**YOUR TASK:**
Repeat the records verbatim and leave the pictures out of your copy.
#### EXERCISE INPUTS
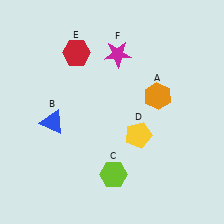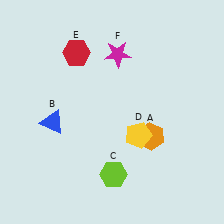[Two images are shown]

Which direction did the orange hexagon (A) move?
The orange hexagon (A) moved down.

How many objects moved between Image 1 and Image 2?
1 object moved between the two images.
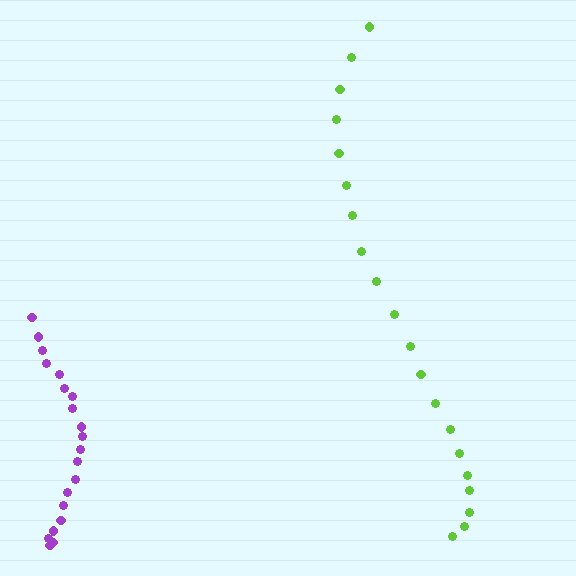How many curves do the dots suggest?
There are 2 distinct paths.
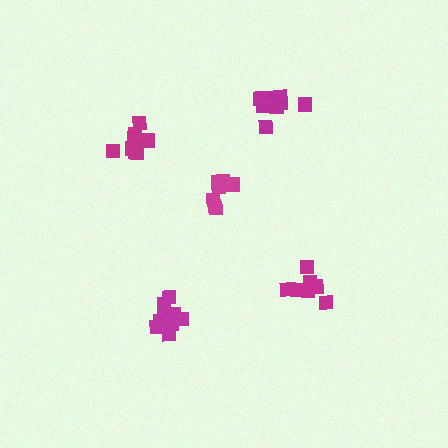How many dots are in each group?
Group 1: 8 dots, Group 2: 9 dots, Group 3: 10 dots, Group 4: 9 dots, Group 5: 9 dots (45 total).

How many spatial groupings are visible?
There are 5 spatial groupings.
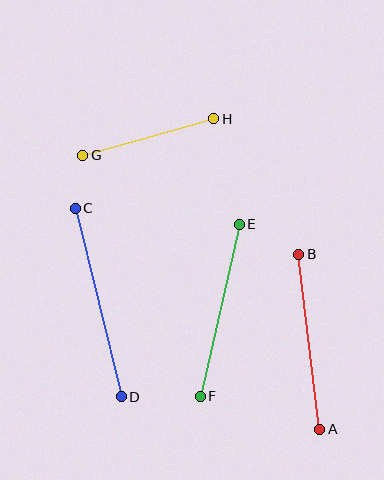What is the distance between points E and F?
The distance is approximately 176 pixels.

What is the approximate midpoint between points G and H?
The midpoint is at approximately (148, 137) pixels.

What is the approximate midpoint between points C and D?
The midpoint is at approximately (98, 302) pixels.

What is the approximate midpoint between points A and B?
The midpoint is at approximately (309, 342) pixels.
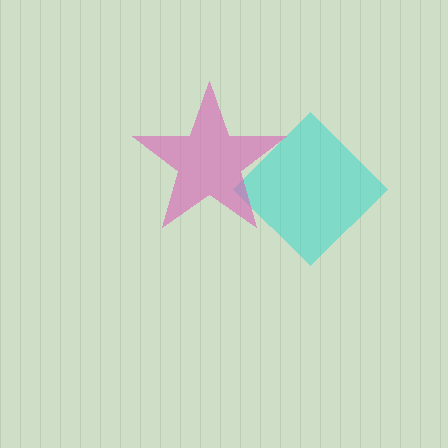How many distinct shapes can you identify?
There are 2 distinct shapes: a cyan diamond, a pink star.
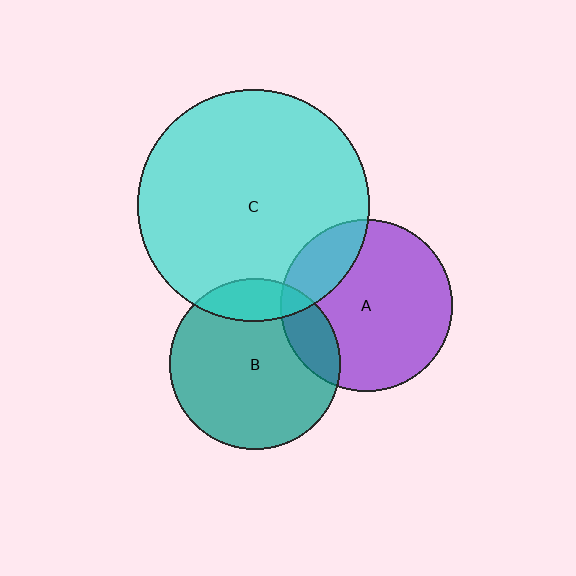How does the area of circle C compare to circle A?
Approximately 1.8 times.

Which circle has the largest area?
Circle C (cyan).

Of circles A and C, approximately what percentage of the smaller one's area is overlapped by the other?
Approximately 20%.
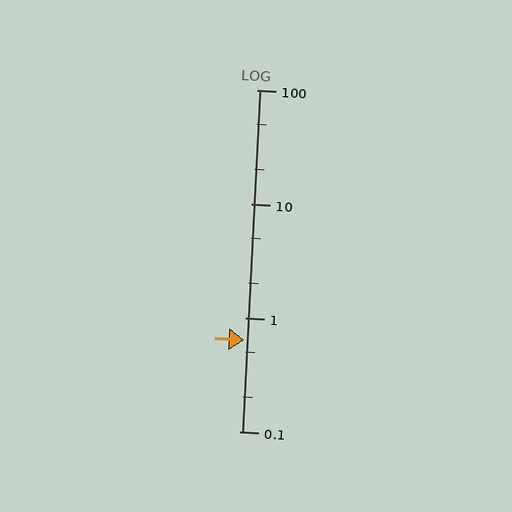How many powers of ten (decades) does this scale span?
The scale spans 3 decades, from 0.1 to 100.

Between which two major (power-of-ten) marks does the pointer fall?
The pointer is between 0.1 and 1.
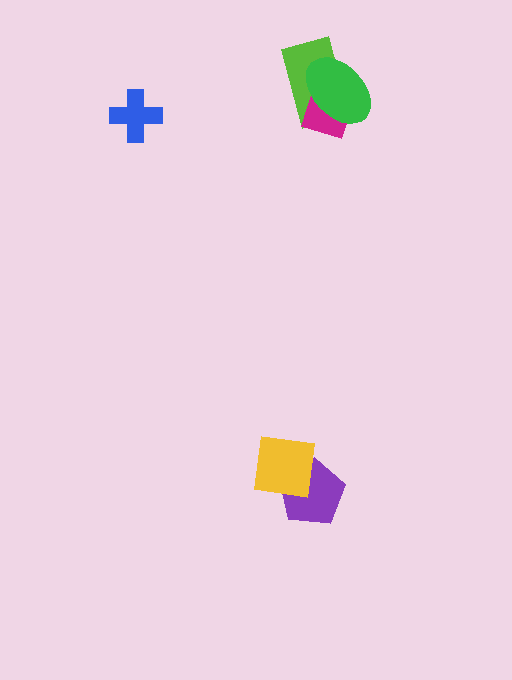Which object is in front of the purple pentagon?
The yellow square is in front of the purple pentagon.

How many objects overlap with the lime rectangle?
2 objects overlap with the lime rectangle.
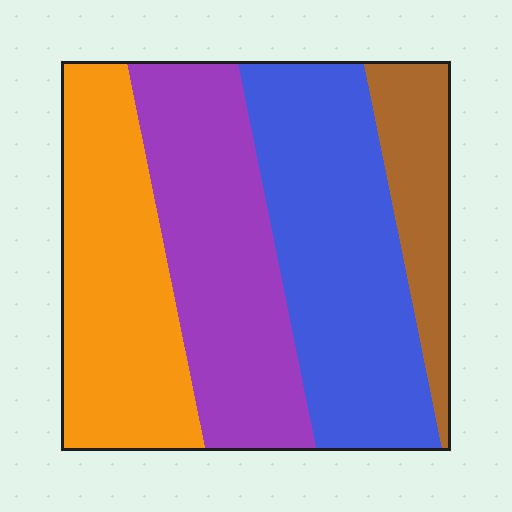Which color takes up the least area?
Brown, at roughly 10%.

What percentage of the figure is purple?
Purple covers 28% of the figure.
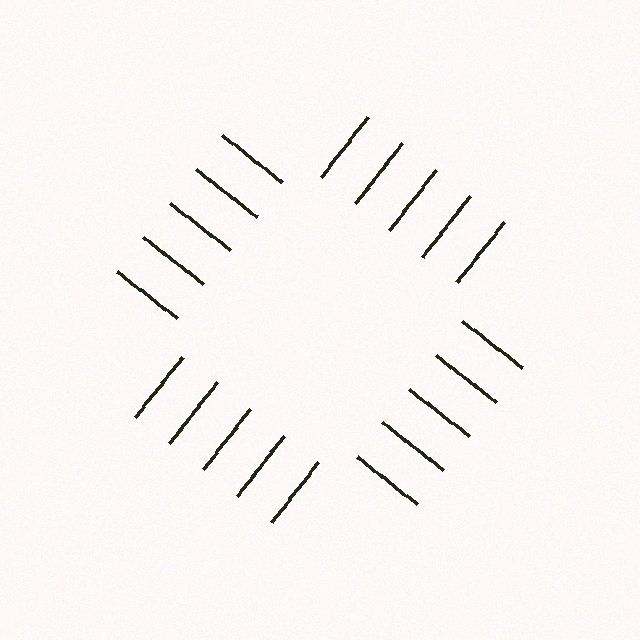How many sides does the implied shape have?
4 sides — the line-ends trace a square.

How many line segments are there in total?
20 — 5 along each of the 4 edges.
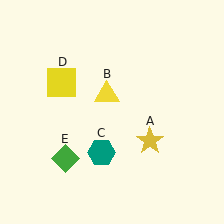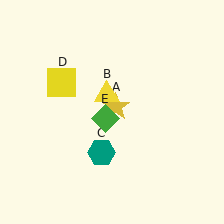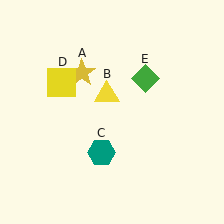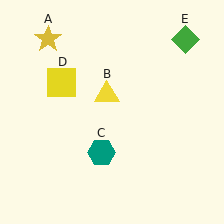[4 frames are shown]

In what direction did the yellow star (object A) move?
The yellow star (object A) moved up and to the left.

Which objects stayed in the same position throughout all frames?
Yellow triangle (object B) and teal hexagon (object C) and yellow square (object D) remained stationary.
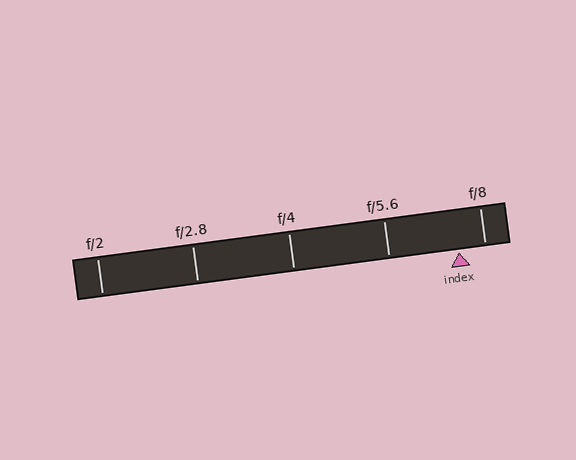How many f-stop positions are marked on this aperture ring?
There are 5 f-stop positions marked.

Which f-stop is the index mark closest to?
The index mark is closest to f/8.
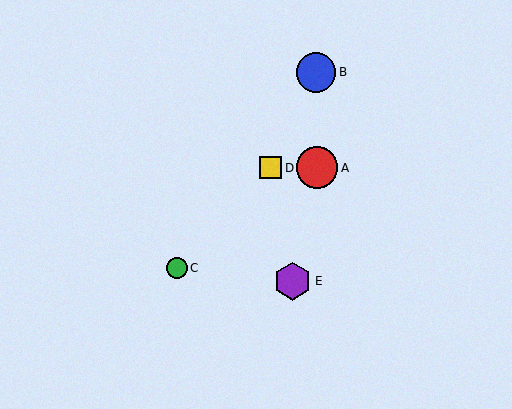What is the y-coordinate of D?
Object D is at y≈168.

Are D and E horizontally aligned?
No, D is at y≈168 and E is at y≈281.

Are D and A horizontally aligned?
Yes, both are at y≈168.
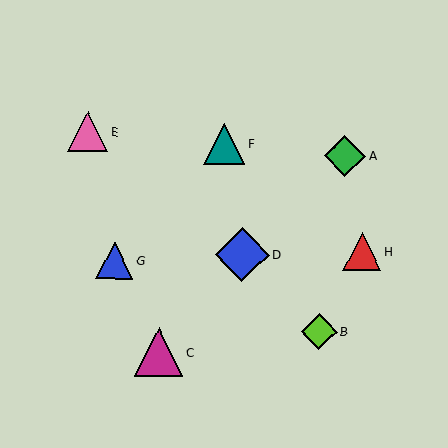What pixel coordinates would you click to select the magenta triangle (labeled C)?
Click at (159, 352) to select the magenta triangle C.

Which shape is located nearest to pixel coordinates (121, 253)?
The blue triangle (labeled G) at (115, 260) is nearest to that location.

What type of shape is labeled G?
Shape G is a blue triangle.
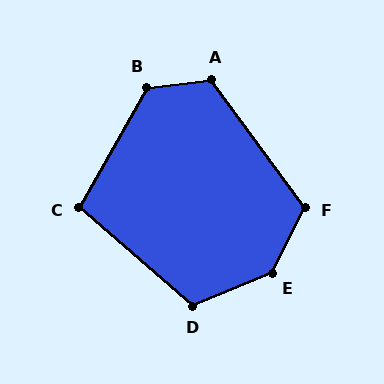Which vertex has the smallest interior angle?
C, at approximately 102 degrees.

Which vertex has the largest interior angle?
E, at approximately 139 degrees.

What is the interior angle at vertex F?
Approximately 117 degrees (obtuse).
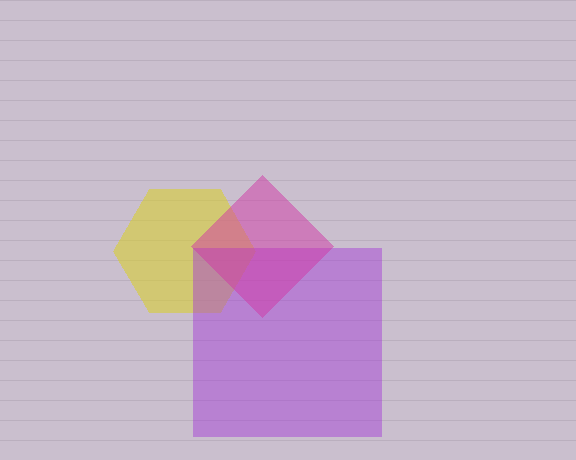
########
**TASK ANSWER:**
[Two images are shown]

Which direction did the orange hexagon (A) move?
The orange hexagon (A) moved down.

How many objects moved between Image 1 and Image 2?
1 object moved between the two images.
How many curves do the dots suggest?
There are 2 distinct paths.
How many dots are in each group?
Group 1: 8 dots, Group 2: 9 dots, Group 3: 10 dots, Group 4: 9 dots, Group 5: 9 dots (45 total).

How many spatial groupings are visible?
There are 5 spatial groupings.
What is the distance between points E and F?
The distance is approximately 176 pixels.

What is the approximate midpoint between points G and H?
The midpoint is at approximately (148, 137) pixels.

What is the approximate midpoint between points C and D?
The midpoint is at approximately (98, 302) pixels.

What is the approximate midpoint between points A and B?
The midpoint is at approximately (309, 342) pixels.
How many distinct shapes can you identify?
There are 2 distinct shapes: a cyan diamond, a pink star.
How does the area of circle C compare to circle A?
Approximately 1.8 times.

Which circle has the largest area?
Circle C (cyan).

Of circles A and C, approximately what percentage of the smaller one's area is overlapped by the other?
Approximately 20%.
How many powers of ten (decades) does this scale span?
The scale spans 3 decades, from 0.1 to 100.

Between which two major (power-of-ten) marks does the pointer fall?
The pointer is between 0.1 and 1.
Which object is in front of the purple pentagon?
The yellow square is in front of the purple pentagon.

How many objects overlap with the lime rectangle?
2 objects overlap with the lime rectangle.
Which color takes up the least area?
Brown, at roughly 10%.

What percentage of the figure is purple?
Purple covers 28% of the figure.
How many sides does the implied shape have?
4 sides — the line-ends trace a square.

How many line segments are there in total?
20 — 5 along each of the 4 edges.
[4 frames are shown]

In what direction did the yellow star (object A) move?
The yellow star (object A) moved up and to the left.

Which objects stayed in the same position throughout all frames?
Yellow triangle (object B) and teal hexagon (object C) and yellow square (object D) remained stationary.
How many f-stop positions are marked on this aperture ring?
There are 5 f-stop positions marked.

Which f-stop is the index mark closest to?
The index mark is closest to f/8.
What is the y-coordinate of D?
Object D is at y≈168.

Are D and E horizontally aligned?
No, D is at y≈168 and E is at y≈281.

Are D and A horizontally aligned?
Yes, both are at y≈168.
What pixel coordinates would you click to select the magenta triangle (labeled C)?
Click at (159, 352) to select the magenta triangle C.

Which shape is located nearest to pixel coordinates (121, 253)?
The blue triangle (labeled G) at (115, 260) is nearest to that location.

What type of shape is labeled G?
Shape G is a blue triangle.
Which vertex has the smallest interior angle?
C, at approximately 102 degrees.

Which vertex has the largest interior angle?
E, at approximately 139 degrees.

What is the interior angle at vertex F?
Approximately 117 degrees (obtuse).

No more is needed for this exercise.